[AIM OF THE EXERCISE]:
Skip the pictures. Transcribe the rest of the data below without changing a word.

>>>>

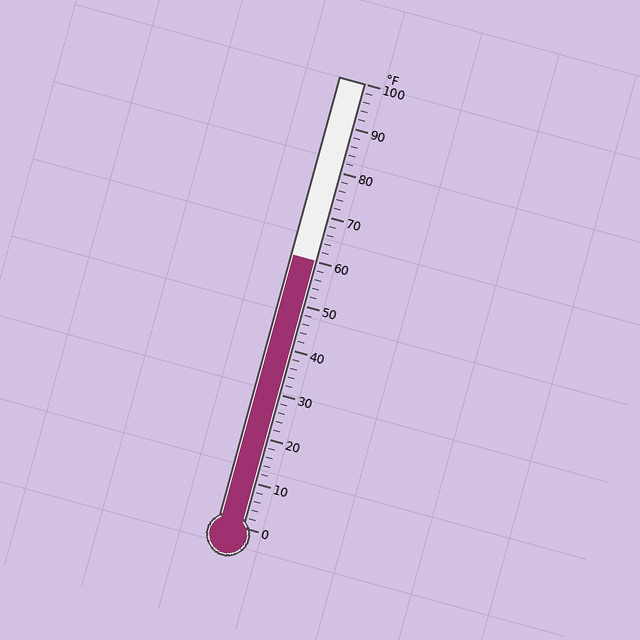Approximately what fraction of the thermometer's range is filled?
The thermometer is filled to approximately 60% of its range.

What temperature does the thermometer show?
The thermometer shows approximately 60°F.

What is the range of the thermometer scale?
The thermometer scale ranges from 0°F to 100°F.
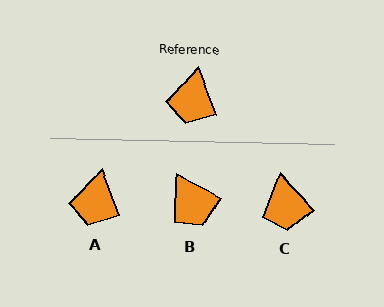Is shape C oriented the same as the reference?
No, it is off by about 21 degrees.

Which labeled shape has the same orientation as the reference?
A.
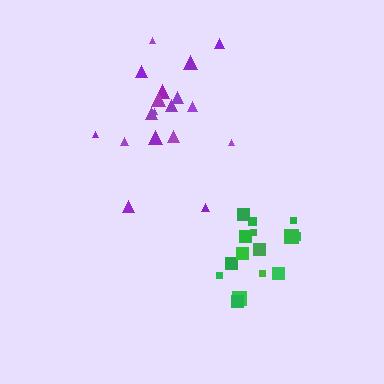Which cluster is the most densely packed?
Green.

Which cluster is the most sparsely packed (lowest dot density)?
Purple.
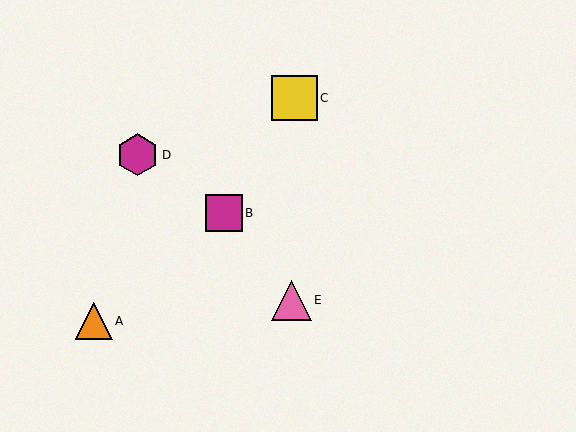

<<<<

[WORKED ANSWER]:
Approximately what fraction of the thermometer's range is filled?
The thermometer is filled to approximately 60% of its range.

What temperature does the thermometer show?
The thermometer shows approximately 60°F.

What is the range of the thermometer scale?
The thermometer scale ranges from 0°F to 100°F.
Is shape C oriented the same as the reference?
No, it is off by about 21 degrees.

Which labeled shape has the same orientation as the reference?
A.
Which cluster is the most densely packed?
Green.

Which cluster is the most sparsely packed (lowest dot density)?
Purple.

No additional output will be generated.